Task description:
Skip the pictures. Transcribe the rest of the data below without changing a word.

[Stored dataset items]
+ + + + +
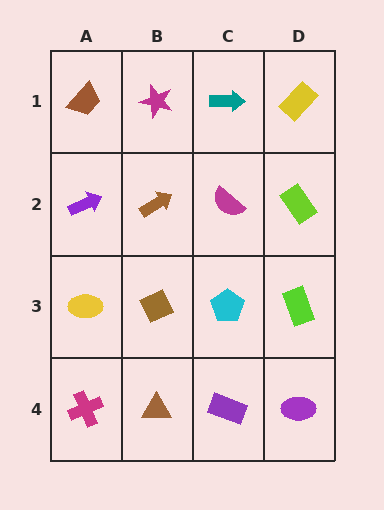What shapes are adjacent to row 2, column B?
A magenta star (row 1, column B), a brown diamond (row 3, column B), a purple arrow (row 2, column A), a magenta semicircle (row 2, column C).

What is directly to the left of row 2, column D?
A magenta semicircle.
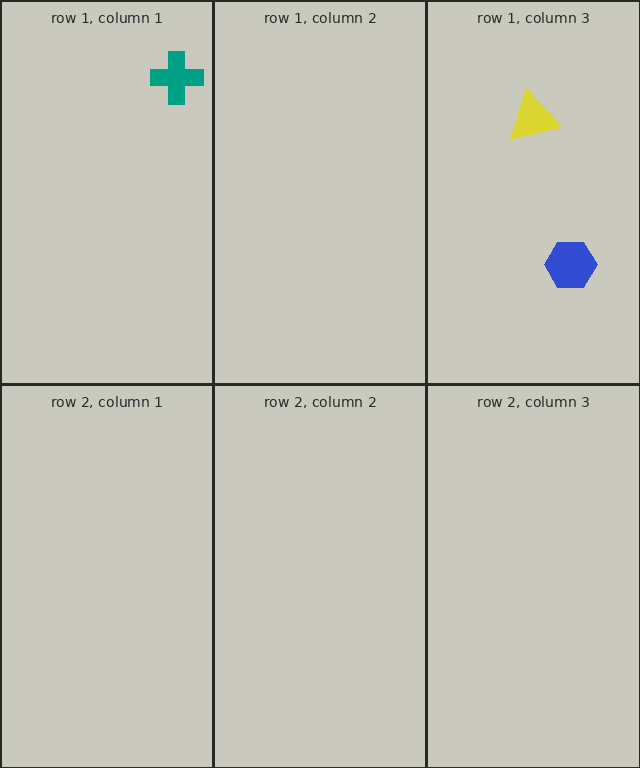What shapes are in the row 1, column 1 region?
The teal cross.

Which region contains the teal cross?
The row 1, column 1 region.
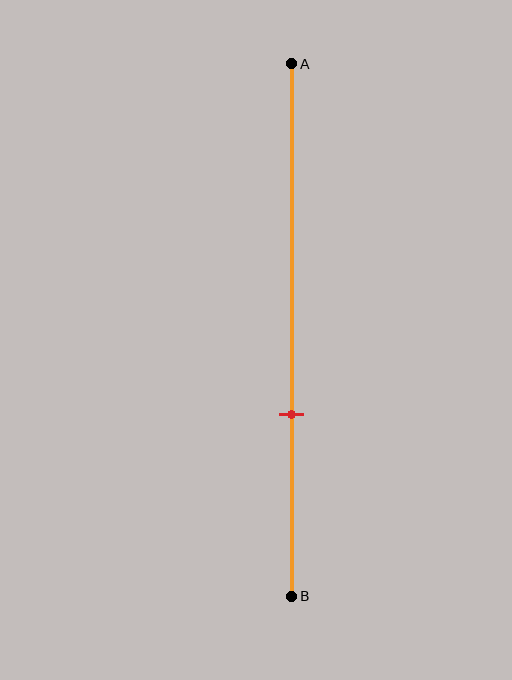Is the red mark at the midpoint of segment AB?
No, the mark is at about 65% from A, not at the 50% midpoint.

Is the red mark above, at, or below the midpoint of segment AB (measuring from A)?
The red mark is below the midpoint of segment AB.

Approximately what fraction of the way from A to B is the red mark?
The red mark is approximately 65% of the way from A to B.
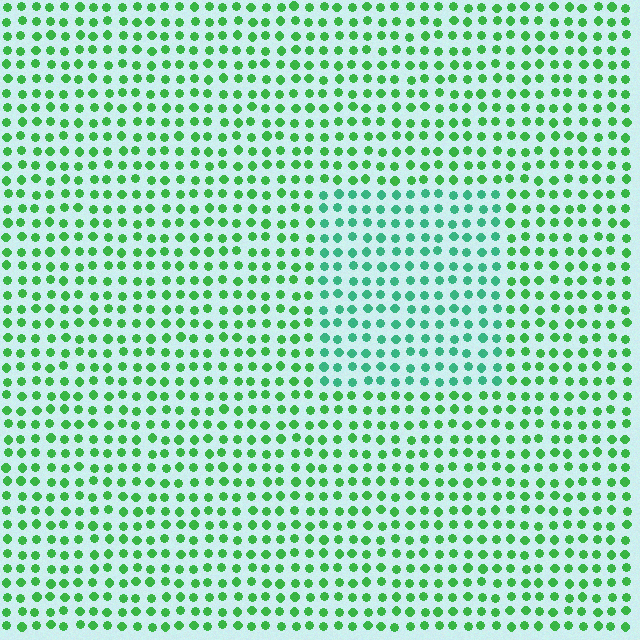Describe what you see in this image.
The image is filled with small green elements in a uniform arrangement. A rectangle-shaped region is visible where the elements are tinted to a slightly different hue, forming a subtle color boundary.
+ + + + +
Task answer:
What shapes are adjacent to row 2, column B?
A magenta star (row 1, column B), a brown diamond (row 3, column B), a purple arrow (row 2, column A), a magenta semicircle (row 2, column C).

What is directly to the left of row 2, column D?
A magenta semicircle.
What shapes are in the row 1, column 1 region?
The teal cross.

Which region contains the teal cross?
The row 1, column 1 region.
Is the red mark at the midpoint of segment AB?
No, the mark is at about 65% from A, not at the 50% midpoint.

Is the red mark above, at, or below the midpoint of segment AB (measuring from A)?
The red mark is below the midpoint of segment AB.

Approximately what fraction of the way from A to B is the red mark?
The red mark is approximately 65% of the way from A to B.
Describe what you see in this image.
The image is filled with small green elements in a uniform arrangement. A rectangle-shaped region is visible where the elements are tinted to a slightly different hue, forming a subtle color boundary.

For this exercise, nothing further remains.